- [TASK STATEMENT]
In this exercise, copy exactly the lines from the one that contains "Approximately how many dots" through the end of the entries below; pictures are not copied.

Dataset items about geometric figures
|---|

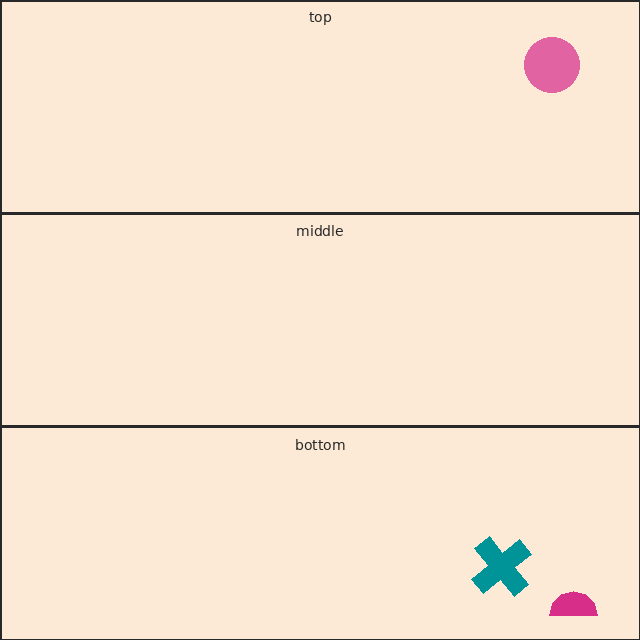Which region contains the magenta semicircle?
The bottom region.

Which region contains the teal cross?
The bottom region.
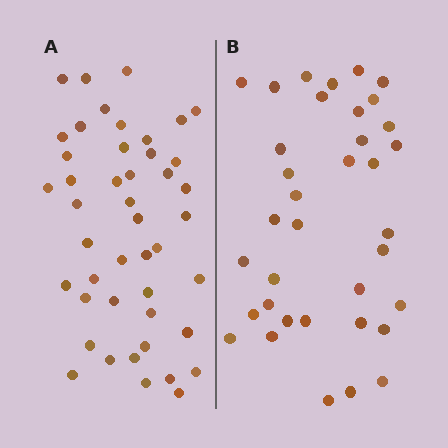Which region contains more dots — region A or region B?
Region A (the left region) has more dots.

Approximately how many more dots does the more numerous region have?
Region A has roughly 8 or so more dots than region B.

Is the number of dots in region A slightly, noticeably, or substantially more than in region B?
Region A has noticeably more, but not dramatically so. The ratio is roughly 1.2 to 1.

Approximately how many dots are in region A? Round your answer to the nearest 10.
About 50 dots. (The exact count is 45, which rounds to 50.)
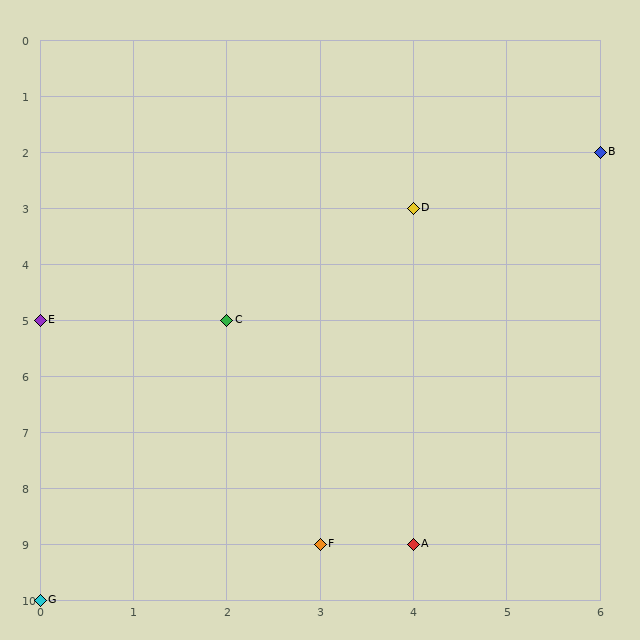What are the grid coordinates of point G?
Point G is at grid coordinates (0, 10).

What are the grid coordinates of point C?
Point C is at grid coordinates (2, 5).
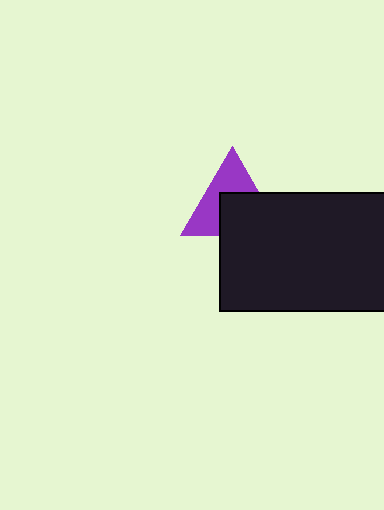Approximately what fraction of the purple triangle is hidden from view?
Roughly 49% of the purple triangle is hidden behind the black rectangle.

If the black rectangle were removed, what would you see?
You would see the complete purple triangle.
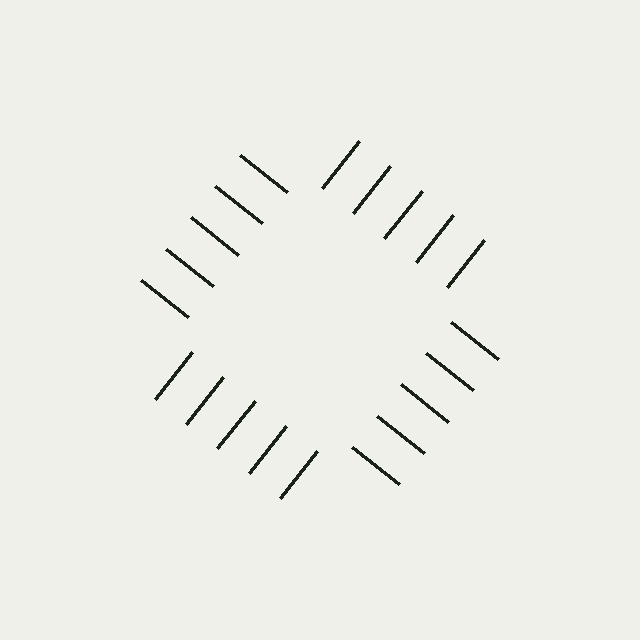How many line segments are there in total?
20 — 5 along each of the 4 edges.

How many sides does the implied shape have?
4 sides — the line-ends trace a square.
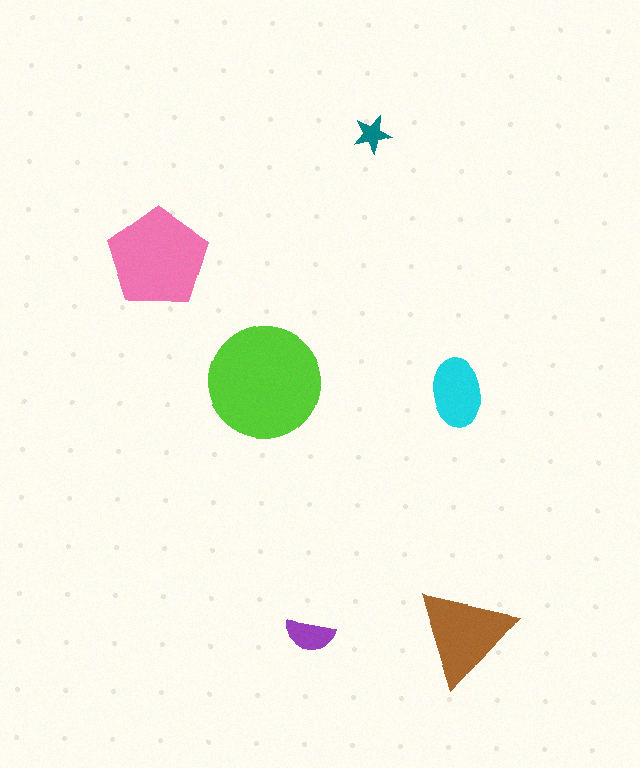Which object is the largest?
The lime circle.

|---|

- [REPLY]
Approximately how many dots are in region A? Round your answer to the nearest 10.
About 50 dots. (The exact count is 45, which rounds to 50.)
What are the grid coordinates of point G?
Point G is at grid coordinates (0, 10).

What are the grid coordinates of point C?
Point C is at grid coordinates (2, 5).
Approximately what fraction of the purple triangle is hidden from view?
Roughly 49% of the purple triangle is hidden behind the black rectangle.

If the black rectangle were removed, what would you see?
You would see the complete purple triangle.
How many line segments are there in total?
20 — 5 along each of the 4 edges.

How many sides does the implied shape have?
4 sides — the line-ends trace a square.
Which object is the largest?
The lime circle.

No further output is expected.